▶ What is required
Set down precisely the lines from the line with "How many shapes are in row 1?" through the end of the material, inclusive, and no pictures.

[Questions on rendered shapes]
[START]

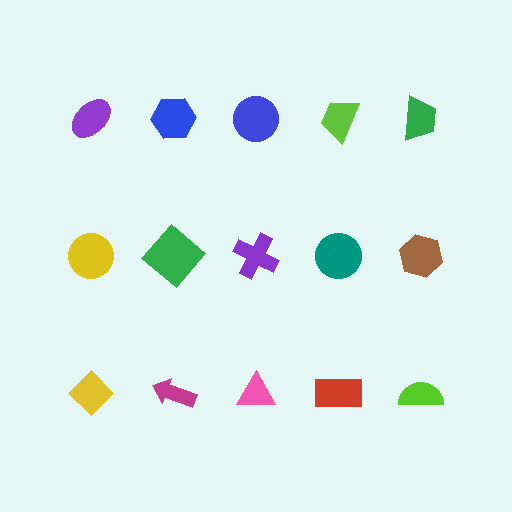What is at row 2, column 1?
A yellow circle.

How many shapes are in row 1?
5 shapes.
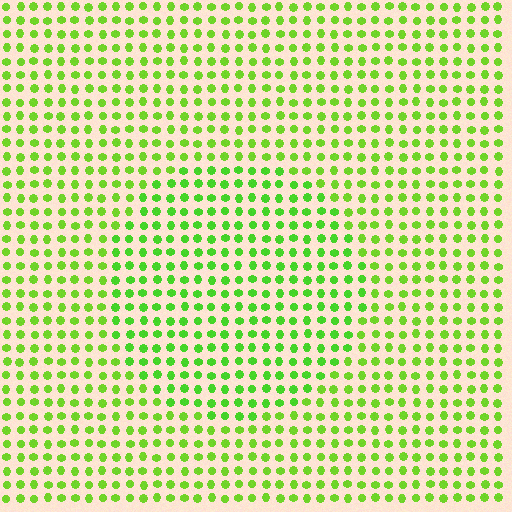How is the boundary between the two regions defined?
The boundary is defined purely by a slight shift in hue (about 15 degrees). Spacing, size, and orientation are identical on both sides.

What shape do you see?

[END]

▶ Expected output
How many shapes are in row 1?
5 shapes.
How is the boundary between the two regions defined?
The boundary is defined purely by a slight shift in hue (about 15 degrees). Spacing, size, and orientation are identical on both sides.

What shape do you see?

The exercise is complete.